### Your objective
Repeat the span of the entries below that starts at the line with "What is the large shape?" and ends at the line with "Which objects changed color?", nothing more. Skip the pictures.

━━━━━ Listed records

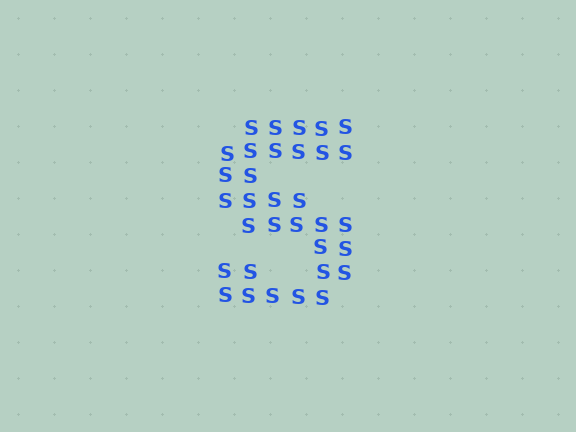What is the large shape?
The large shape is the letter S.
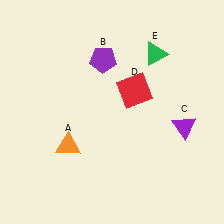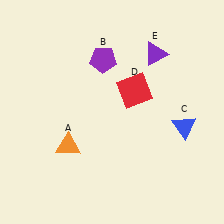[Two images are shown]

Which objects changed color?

━━━━━━━━━━
━━━━━ Listed records

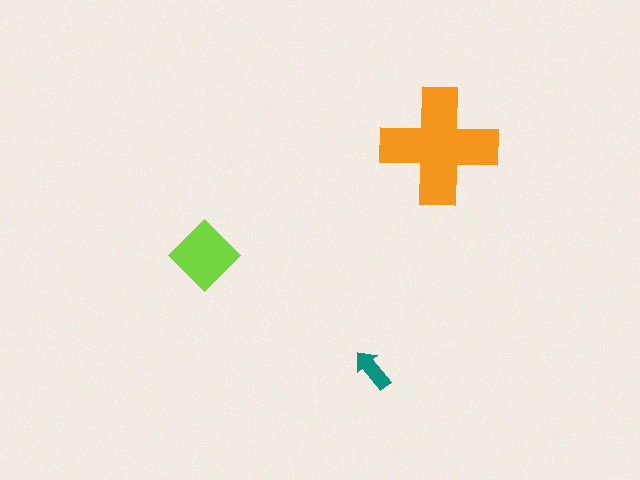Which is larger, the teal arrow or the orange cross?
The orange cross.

━━━━━━━━━━
━━━━━ Listed records

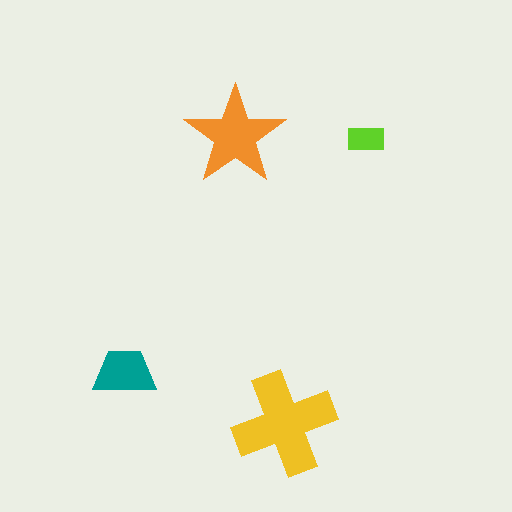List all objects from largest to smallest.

━━━━━━━━━━

### Task output
What is the large shape?
The large shape is the letter S.
[Two images are shown]

Which objects changed color?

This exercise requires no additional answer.